__WHAT THE TASK REQUIRES__: Repeat the data below exactly, dropping any pictures it holds.

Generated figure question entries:
[Start]

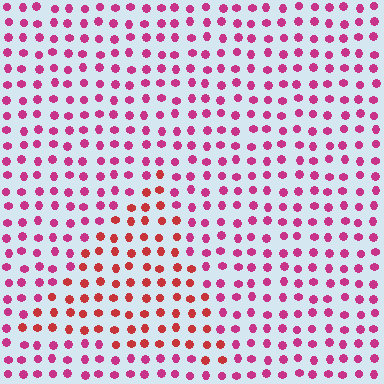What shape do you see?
I see a triangle.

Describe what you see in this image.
The image is filled with small magenta elements in a uniform arrangement. A triangle-shaped region is visible where the elements are tinted to a slightly different hue, forming a subtle color boundary.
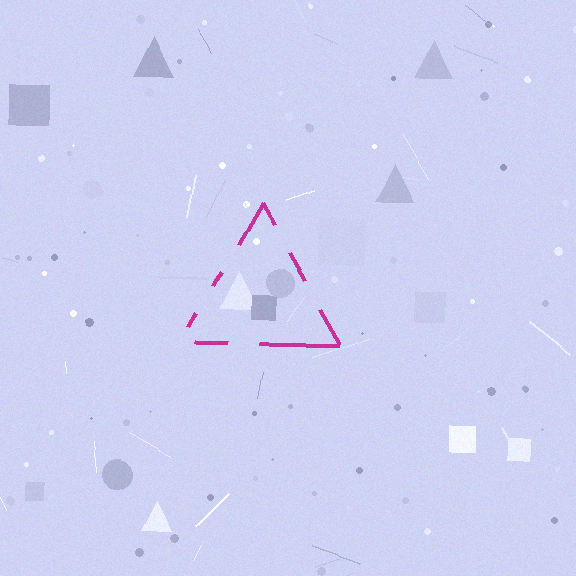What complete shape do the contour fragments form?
The contour fragments form a triangle.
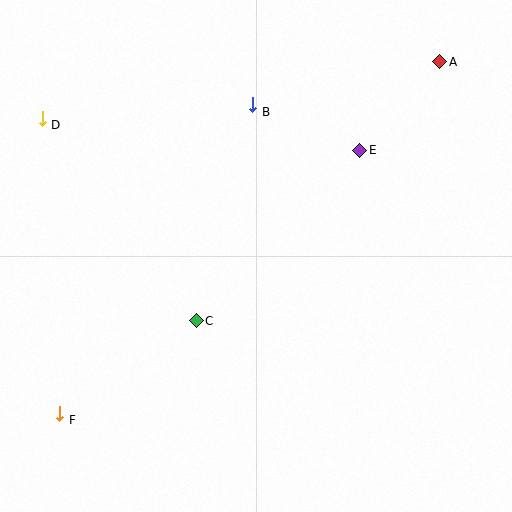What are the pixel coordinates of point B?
Point B is at (253, 112).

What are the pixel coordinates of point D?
Point D is at (42, 125).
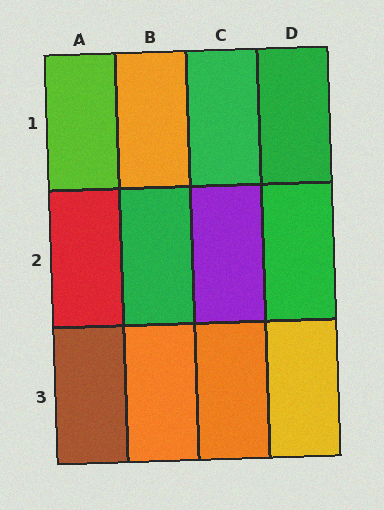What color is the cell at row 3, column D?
Yellow.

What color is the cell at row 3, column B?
Orange.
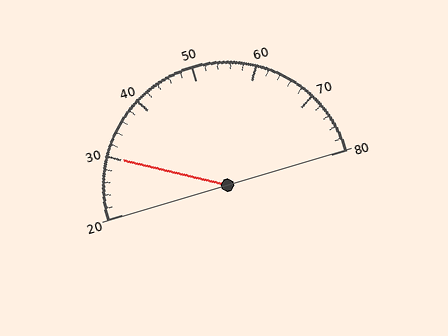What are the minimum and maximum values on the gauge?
The gauge ranges from 20 to 80.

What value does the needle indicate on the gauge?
The needle indicates approximately 30.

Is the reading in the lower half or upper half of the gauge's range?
The reading is in the lower half of the range (20 to 80).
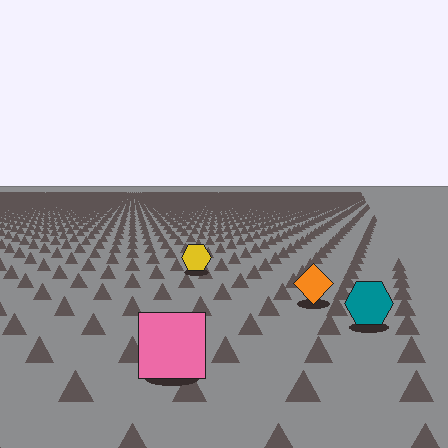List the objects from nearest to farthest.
From nearest to farthest: the pink square, the teal hexagon, the orange diamond, the yellow hexagon.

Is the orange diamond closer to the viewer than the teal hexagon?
No. The teal hexagon is closer — you can tell from the texture gradient: the ground texture is coarser near it.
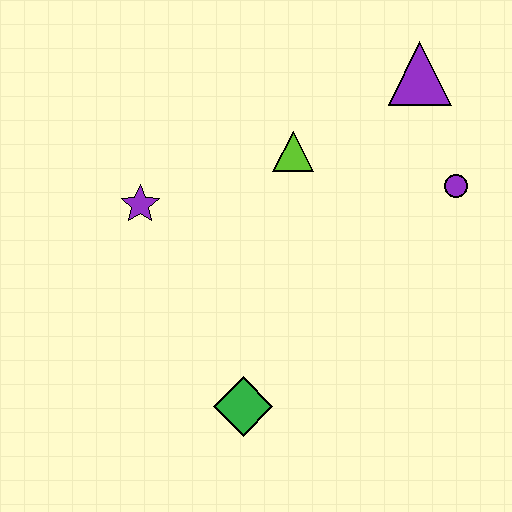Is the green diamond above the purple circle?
No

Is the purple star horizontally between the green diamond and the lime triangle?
No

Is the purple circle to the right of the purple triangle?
Yes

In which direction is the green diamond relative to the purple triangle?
The green diamond is below the purple triangle.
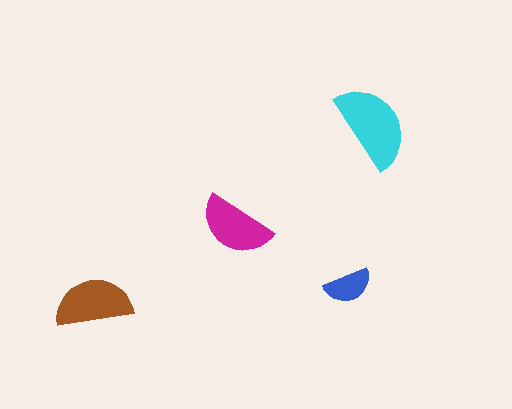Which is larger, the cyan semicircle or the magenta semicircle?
The cyan one.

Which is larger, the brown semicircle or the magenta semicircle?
The brown one.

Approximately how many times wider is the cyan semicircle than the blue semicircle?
About 1.5 times wider.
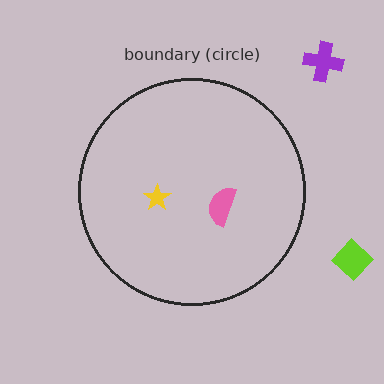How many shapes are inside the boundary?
2 inside, 2 outside.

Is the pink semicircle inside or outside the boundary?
Inside.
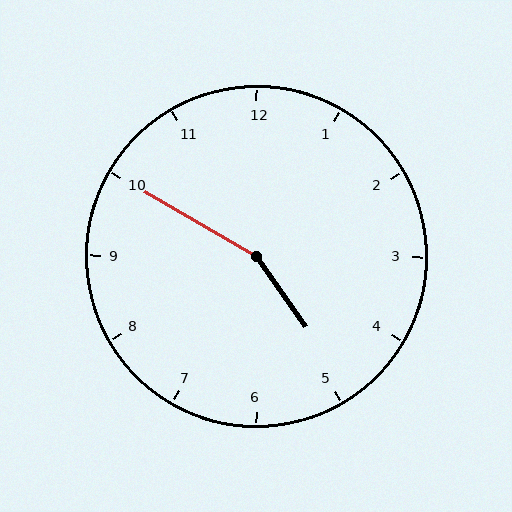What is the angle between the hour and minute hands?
Approximately 155 degrees.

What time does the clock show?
4:50.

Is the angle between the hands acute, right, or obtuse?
It is obtuse.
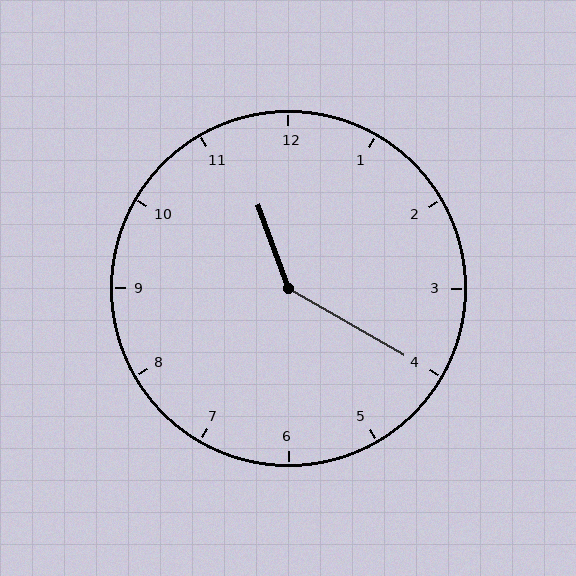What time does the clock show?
11:20.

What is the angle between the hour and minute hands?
Approximately 140 degrees.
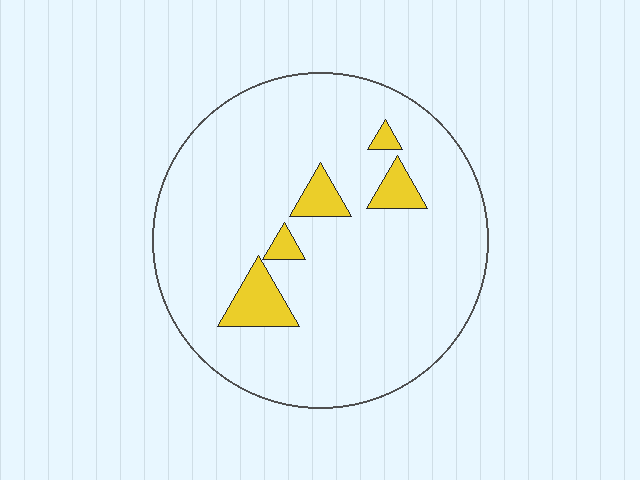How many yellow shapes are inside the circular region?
5.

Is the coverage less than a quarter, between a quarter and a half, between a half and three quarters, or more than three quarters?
Less than a quarter.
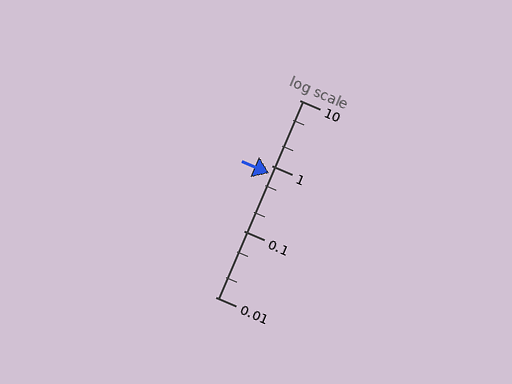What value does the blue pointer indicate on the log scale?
The pointer indicates approximately 0.77.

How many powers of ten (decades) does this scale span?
The scale spans 3 decades, from 0.01 to 10.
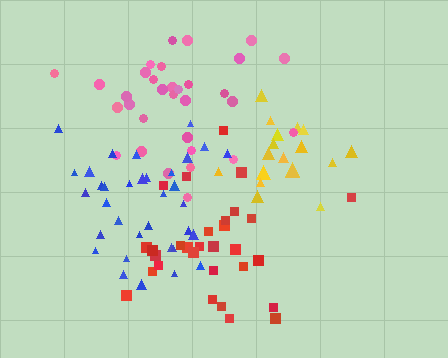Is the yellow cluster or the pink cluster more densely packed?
Yellow.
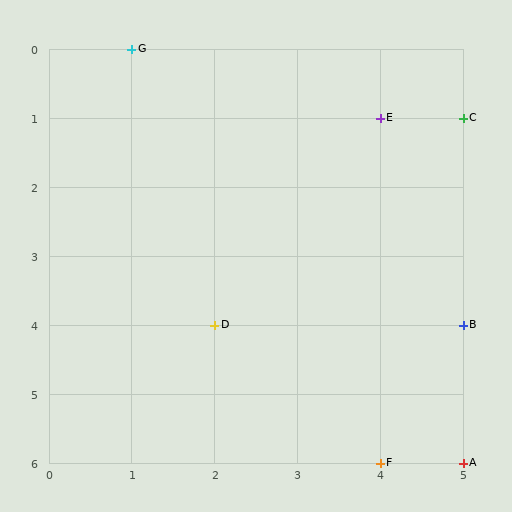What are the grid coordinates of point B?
Point B is at grid coordinates (5, 4).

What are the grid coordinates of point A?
Point A is at grid coordinates (5, 6).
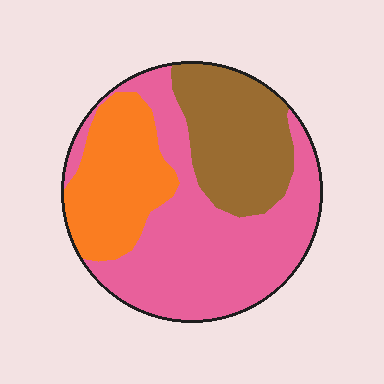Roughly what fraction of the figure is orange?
Orange covers about 25% of the figure.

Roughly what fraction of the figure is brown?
Brown covers 26% of the figure.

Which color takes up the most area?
Pink, at roughly 50%.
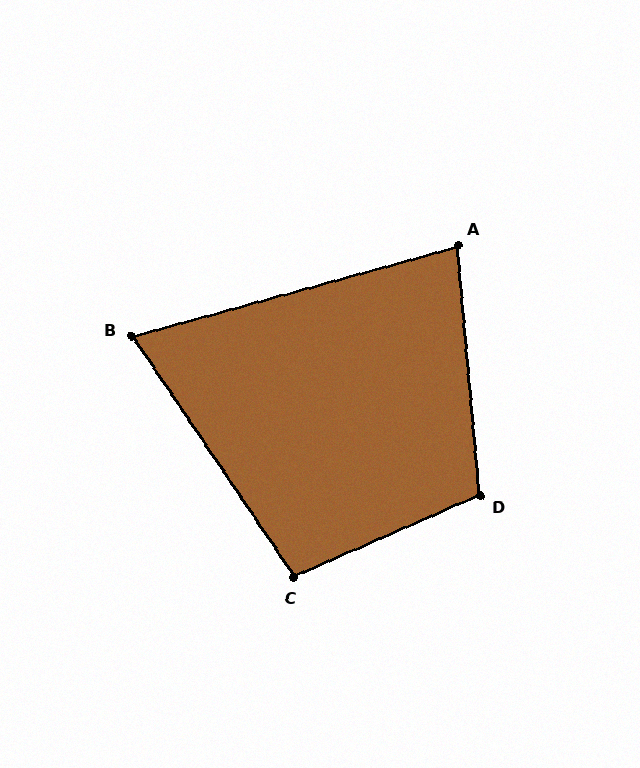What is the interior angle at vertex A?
Approximately 80 degrees (acute).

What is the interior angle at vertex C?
Approximately 100 degrees (obtuse).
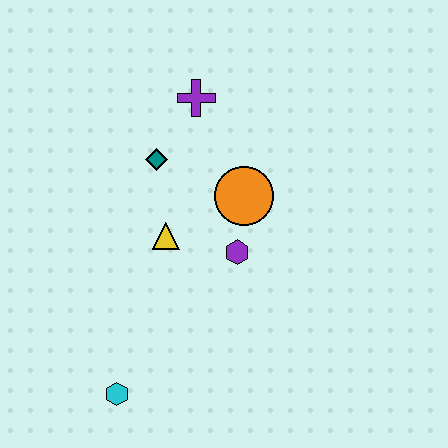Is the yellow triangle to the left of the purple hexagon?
Yes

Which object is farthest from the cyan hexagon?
The purple cross is farthest from the cyan hexagon.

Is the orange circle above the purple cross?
No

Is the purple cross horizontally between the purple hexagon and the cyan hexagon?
Yes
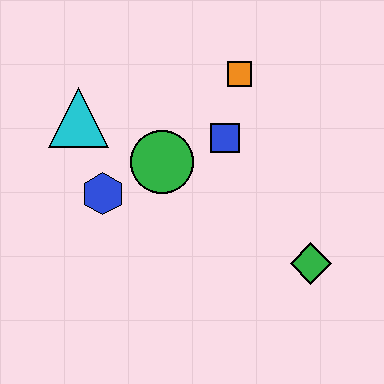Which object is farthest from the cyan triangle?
The green diamond is farthest from the cyan triangle.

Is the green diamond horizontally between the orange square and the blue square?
No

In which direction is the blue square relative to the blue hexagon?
The blue square is to the right of the blue hexagon.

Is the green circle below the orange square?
Yes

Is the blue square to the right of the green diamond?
No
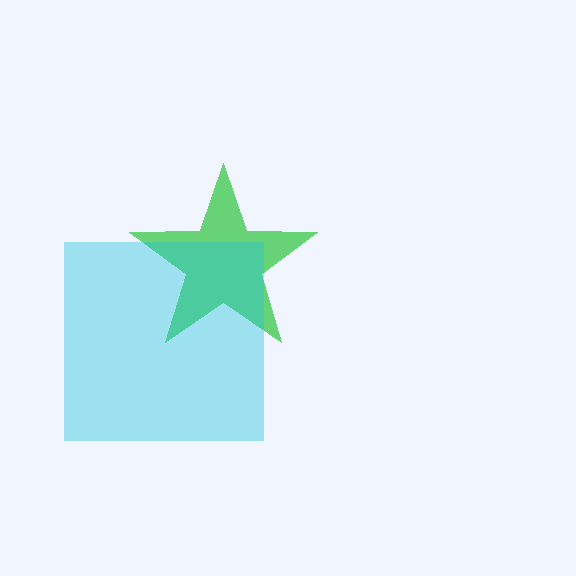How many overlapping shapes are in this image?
There are 2 overlapping shapes in the image.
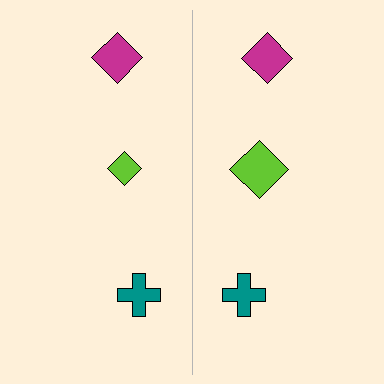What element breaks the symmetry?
The lime diamond on the right side has a different size than its mirror counterpart.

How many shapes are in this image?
There are 6 shapes in this image.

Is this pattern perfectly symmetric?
No, the pattern is not perfectly symmetric. The lime diamond on the right side has a different size than its mirror counterpart.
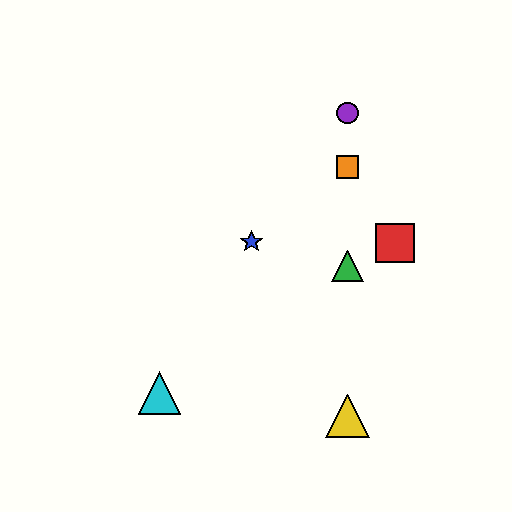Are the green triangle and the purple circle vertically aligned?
Yes, both are at x≈348.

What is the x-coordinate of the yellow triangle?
The yellow triangle is at x≈348.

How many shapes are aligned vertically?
4 shapes (the green triangle, the yellow triangle, the purple circle, the orange square) are aligned vertically.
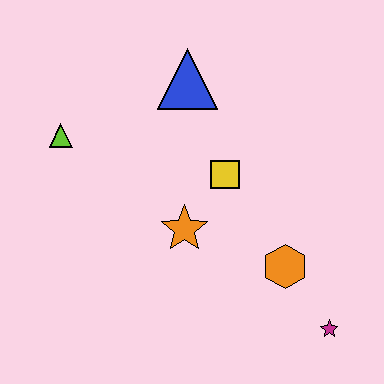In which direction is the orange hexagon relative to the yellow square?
The orange hexagon is below the yellow square.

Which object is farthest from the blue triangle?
The magenta star is farthest from the blue triangle.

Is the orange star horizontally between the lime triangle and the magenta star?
Yes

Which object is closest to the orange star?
The yellow square is closest to the orange star.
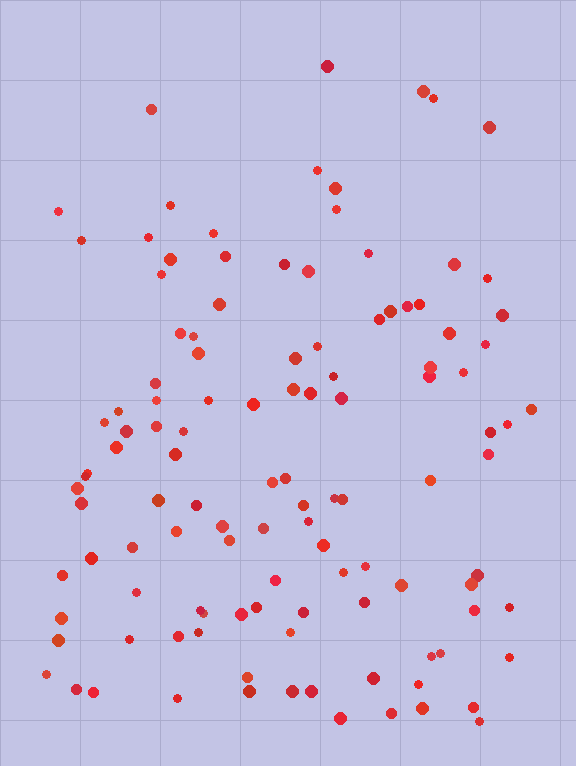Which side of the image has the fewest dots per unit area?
The top.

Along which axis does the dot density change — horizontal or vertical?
Vertical.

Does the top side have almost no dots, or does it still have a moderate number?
Still a moderate number, just noticeably fewer than the bottom.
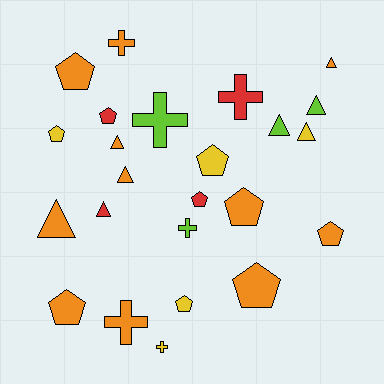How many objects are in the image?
There are 24 objects.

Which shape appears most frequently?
Pentagon, with 10 objects.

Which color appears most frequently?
Orange, with 11 objects.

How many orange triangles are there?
There are 4 orange triangles.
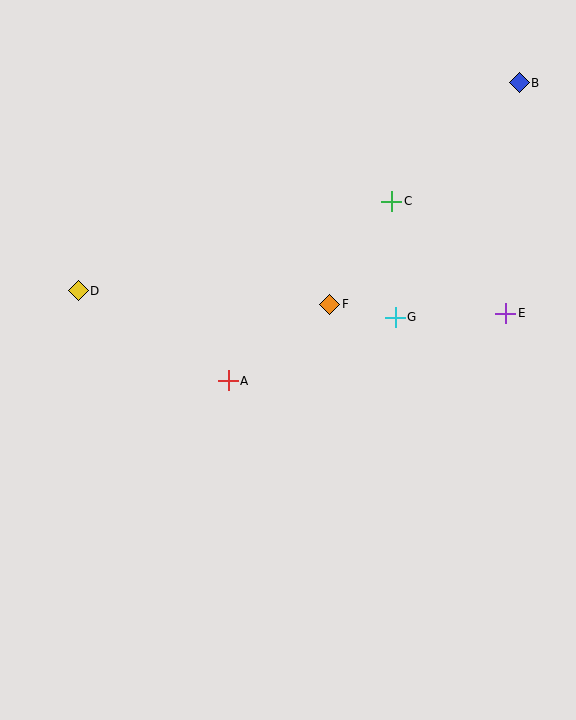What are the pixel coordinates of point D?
Point D is at (78, 291).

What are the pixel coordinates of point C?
Point C is at (392, 201).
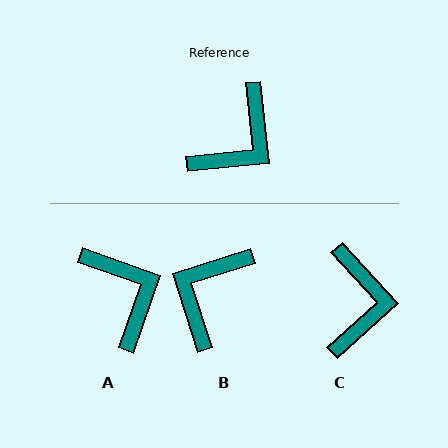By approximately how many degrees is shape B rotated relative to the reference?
Approximately 168 degrees clockwise.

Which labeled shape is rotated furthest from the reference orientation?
B, about 168 degrees away.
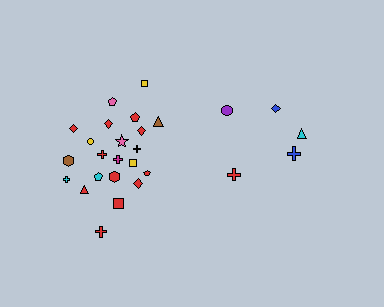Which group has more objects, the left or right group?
The left group.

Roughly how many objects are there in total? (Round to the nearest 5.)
Roughly 25 objects in total.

[End]

__EXERCISE RESULT__:
What shape do you see?
I see a triangle.

Describe what you see in this image.
The image is filled with small magenta elements in a uniform arrangement. A triangle-shaped region is visible where the elements are tinted to a slightly different hue, forming a subtle color boundary.
What complete shape do the contour fragments form?
The contour fragments form a triangle.
What are the pixel coordinates of point B?
Point B is at (253, 112).

What are the pixel coordinates of point D?
Point D is at (42, 125).
What color is the cell at row 3, column D?
Yellow.

What color is the cell at row 3, column B?
Orange.
What are the minimum and maximum values on the gauge?
The gauge ranges from 20 to 80.

What value does the needle indicate on the gauge?
The needle indicates approximately 30.

Is the reading in the lower half or upper half of the gauge's range?
The reading is in the lower half of the range (20 to 80).
List the objects from nearest to farthest.
From nearest to farthest: the pink square, the teal hexagon, the orange diamond, the yellow hexagon.

Is the orange diamond closer to the viewer than the teal hexagon?
No. The teal hexagon is closer — you can tell from the texture gradient: the ground texture is coarser near it.
Is the green diamond above the purple circle?
No

Is the purple star horizontally between the green diamond and the lime triangle?
No

Is the purple circle to the right of the purple triangle?
Yes

In which direction is the green diamond relative to the purple triangle?
The green diamond is below the purple triangle.
Which is larger, the cyan semicircle or the magenta semicircle?
The cyan one.

Which is larger, the brown semicircle or the magenta semicircle?
The brown one.

Approximately how many times wider is the cyan semicircle than the blue semicircle?
About 1.5 times wider.
How many shapes are inside the boundary?
2 inside, 2 outside.

Is the pink semicircle inside or outside the boundary?
Inside.
What is the angle between the hour and minute hands?
Approximately 155 degrees.

What time does the clock show?
4:50.

Is the angle between the hands acute, right, or obtuse?
It is obtuse.
What time does the clock show?
11:20.

What is the angle between the hour and minute hands?
Approximately 140 degrees.
How many yellow shapes are inside the circular region?
5.

Is the coverage less than a quarter, between a quarter and a half, between a half and three quarters, or more than three quarters?
Less than a quarter.
What value does the blue pointer indicate on the log scale?
The pointer indicates approximately 0.77.

How many powers of ten (decades) does this scale span?
The scale spans 3 decades, from 0.01 to 10.
Is the yellow cluster or the pink cluster more densely packed?
Yellow.
What are the grid coordinates of point B?
Point B is at grid coordinates (5, 4).

What are the grid coordinates of point A?
Point A is at grid coordinates (5, 6).
Roughly what fraction of the figure is orange?
Orange covers about 25% of the figure.

Roughly what fraction of the figure is brown?
Brown covers 26% of the figure.

Which color takes up the most area?
Pink, at roughly 50%.
What is the interior angle at vertex A?
Approximately 80 degrees (acute).

What is the interior angle at vertex C?
Approximately 100 degrees (obtuse).
Is the yellow triangle to the left of the purple hexagon?
Yes

Which object is farthest from the cyan hexagon?
The purple cross is farthest from the cyan hexagon.

Is the orange circle above the purple cross?
No

Is the purple cross horizontally between the purple hexagon and the cyan hexagon?
Yes
Which object is farthest from the cyan triangle?
The green diamond is farthest from the cyan triangle.

Is the green diamond horizontally between the orange square and the blue square?
No

In which direction is the blue square relative to the blue hexagon?
The blue square is to the right of the blue hexagon.

Is the green circle below the orange square?
Yes

Is the blue square to the right of the green diamond?
No
How many overlapping shapes are in this image?
There are 2 overlapping shapes in the image.
What element breaks the symmetry?
The lime diamond on the right side has a different size than its mirror counterpart.

How many shapes are in this image?
There are 6 shapes in this image.

Is this pattern perfectly symmetric?
No, the pattern is not perfectly symmetric. The lime diamond on the right side has a different size than its mirror counterpart.
Are the green triangle and the purple circle vertically aligned?
Yes, both are at x≈348.

What is the x-coordinate of the yellow triangle?
The yellow triangle is at x≈348.

How many shapes are aligned vertically?
4 shapes (the green triangle, the yellow triangle, the purple circle, the orange square) are aligned vertically.
In which direction is the orange hexagon relative to the yellow square?
The orange hexagon is below the yellow square.

Which object is farthest from the blue triangle?
The magenta star is farthest from the blue triangle.

Is the orange star horizontally between the lime triangle and the magenta star?
Yes

Which object is closest to the orange star?
The yellow square is closest to the orange star.
Which side of the image has the fewest dots per unit area?
The top.

Along which axis does the dot density change — horizontal or vertical?
Vertical.

Does the top side have almost no dots, or does it still have a moderate number?
Still a moderate number, just noticeably fewer than the bottom.
How many objects are in the image?
There are 24 objects.

Which shape appears most frequently?
Pentagon, with 10 objects.

Which color appears most frequently?
Orange, with 11 objects.

How many orange triangles are there?
There are 4 orange triangles.
What are the pixel coordinates of point D?
Point D is at (78, 291).

What are the pixel coordinates of point C?
Point C is at (392, 201).
By approximately how many degrees is shape B rotated relative to the reference?
Approximately 168 degrees clockwise.

Which labeled shape is rotated furthest from the reference orientation?
B, about 168 degrees away.
Which group has more objects, the left or right group?
The left group.

Roughly how many objects are there in total? (Round to the nearest 5.)
Roughly 25 objects in total.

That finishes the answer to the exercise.